Problem description: Transcribe the records that follow exactly. Skip the pictures.

━━━ Records supplied

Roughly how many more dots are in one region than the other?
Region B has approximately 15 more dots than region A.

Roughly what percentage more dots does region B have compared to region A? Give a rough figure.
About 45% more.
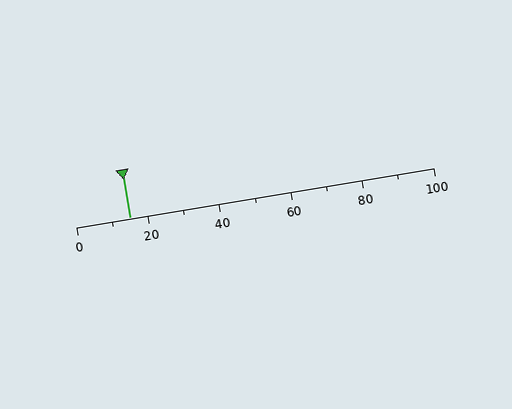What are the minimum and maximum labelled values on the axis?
The axis runs from 0 to 100.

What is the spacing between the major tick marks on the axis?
The major ticks are spaced 20 apart.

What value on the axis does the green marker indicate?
The marker indicates approximately 15.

━━━━━━

Worked solution:
Roughly how many more dots are in one region than the other?
Region B has approximately 15 more dots than region A.

Roughly what percentage more dots does region B have compared to region A? Give a rough figure.
About 45% more.
What are the minimum and maximum labelled values on the axis?
The axis runs from 0 to 100.

What is the spacing between the major tick marks on the axis?
The major ticks are spaced 20 apart.

What value on the axis does the green marker indicate?
The marker indicates approximately 15.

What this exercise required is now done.